### EXERCISE DESCRIPTION
Make an exact copy of all the material below, apart from the pictures.

### RECORDS FOR THIS EXERCISE

......

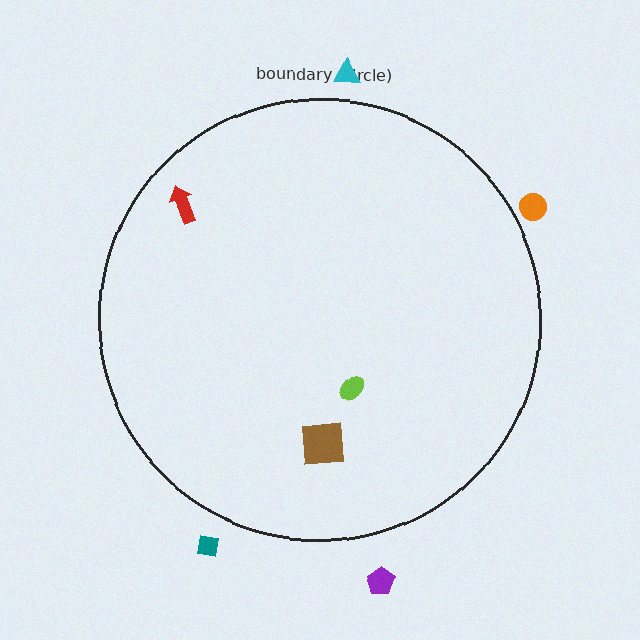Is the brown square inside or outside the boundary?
Inside.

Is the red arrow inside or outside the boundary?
Inside.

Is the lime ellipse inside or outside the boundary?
Inside.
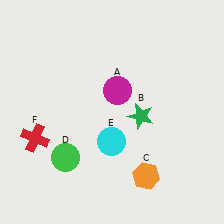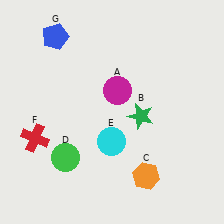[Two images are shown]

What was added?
A blue pentagon (G) was added in Image 2.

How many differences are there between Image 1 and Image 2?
There is 1 difference between the two images.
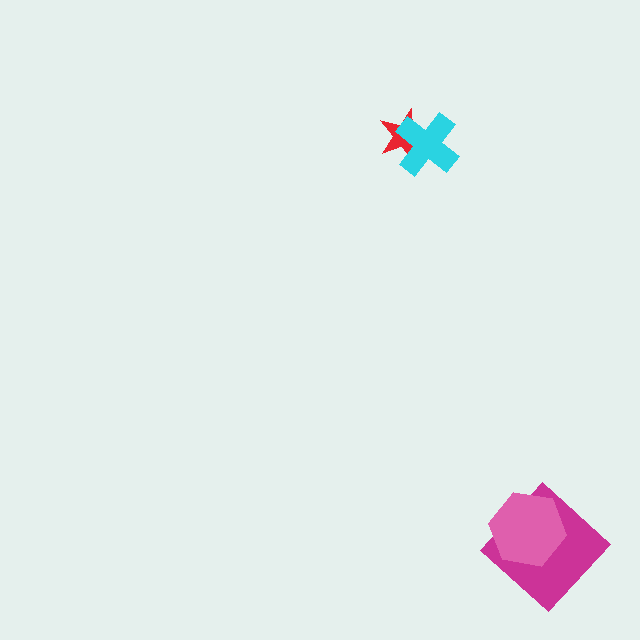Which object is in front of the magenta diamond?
The pink hexagon is in front of the magenta diamond.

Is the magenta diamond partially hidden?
Yes, it is partially covered by another shape.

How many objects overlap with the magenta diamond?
1 object overlaps with the magenta diamond.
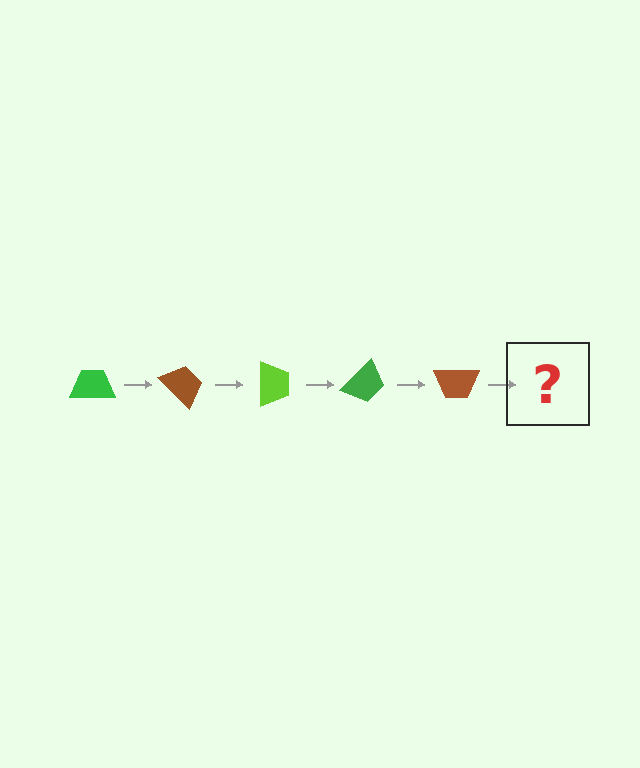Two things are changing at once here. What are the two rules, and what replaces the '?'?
The two rules are that it rotates 45 degrees clockwise each step and the color cycles through green, brown, and lime. The '?' should be a lime trapezoid, rotated 225 degrees clockwise from the start.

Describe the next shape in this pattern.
It should be a lime trapezoid, rotated 225 degrees clockwise from the start.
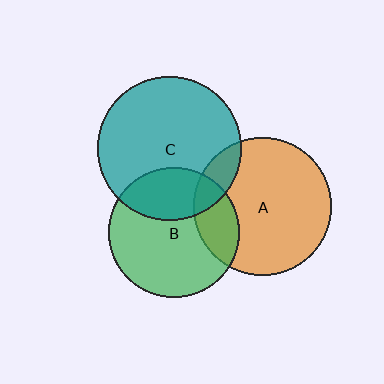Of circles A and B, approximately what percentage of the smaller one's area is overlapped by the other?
Approximately 20%.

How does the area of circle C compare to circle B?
Approximately 1.2 times.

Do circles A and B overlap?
Yes.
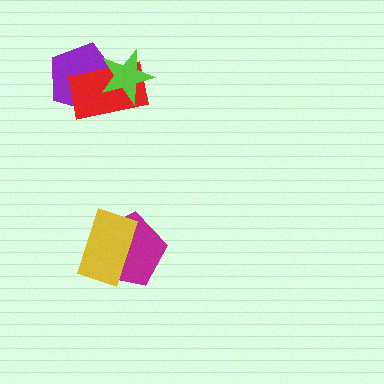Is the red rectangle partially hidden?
Yes, it is partially covered by another shape.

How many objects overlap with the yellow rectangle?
1 object overlaps with the yellow rectangle.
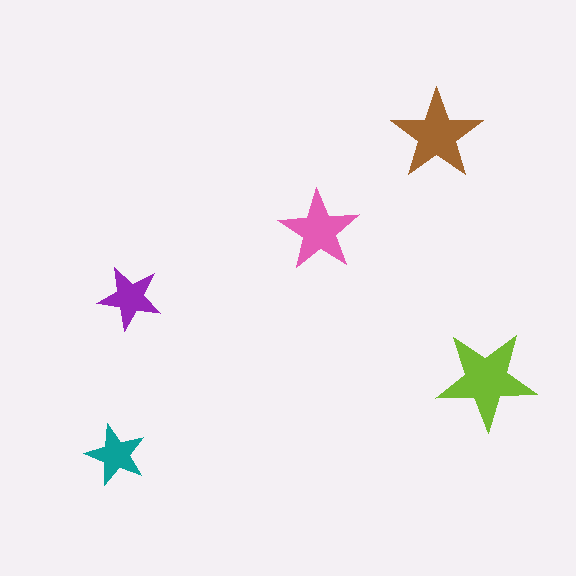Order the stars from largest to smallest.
the lime one, the brown one, the pink one, the purple one, the teal one.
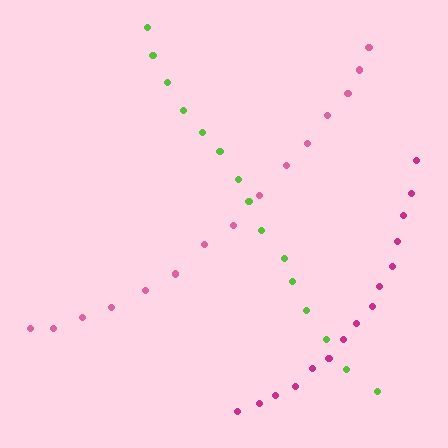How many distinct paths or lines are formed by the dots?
There are 3 distinct paths.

......

### EXERCISE ANSWER
Is the brown square inside or outside the boundary?
Inside.

Is the red arrow inside or outside the boundary?
Inside.

Is the lime ellipse inside or outside the boundary?
Inside.
[Two images are shown]

What was added?
A blue pentagon (G) was added in Image 2.

How many differences are there between Image 1 and Image 2?
There is 1 difference between the two images.
Which object is in front of the magenta diamond?
The pink hexagon is in front of the magenta diamond.

Is the magenta diamond partially hidden?
Yes, it is partially covered by another shape.

How many objects overlap with the magenta diamond?
1 object overlaps with the magenta diamond.
Two things are changing at once here. What are the two rules, and what replaces the '?'?
The two rules are that it rotates 45 degrees clockwise each step and the color cycles through green, brown, and lime. The '?' should be a lime trapezoid, rotated 225 degrees clockwise from the start.

Describe the next shape in this pattern.
It should be a lime trapezoid, rotated 225 degrees clockwise from the start.
Of circles A and B, approximately what percentage of the smaller one's area is overlapped by the other?
Approximately 20%.

How does the area of circle C compare to circle B?
Approximately 1.2 times.

Do circles A and B overlap?
Yes.
Is the red rectangle partially hidden?
Yes, it is partially covered by another shape.

How many objects overlap with the yellow rectangle?
1 object overlaps with the yellow rectangle.
Order the stars from largest to smallest.
the lime one, the brown one, the pink one, the purple one, the teal one.
How many distinct paths or lines are formed by the dots?
There are 3 distinct paths.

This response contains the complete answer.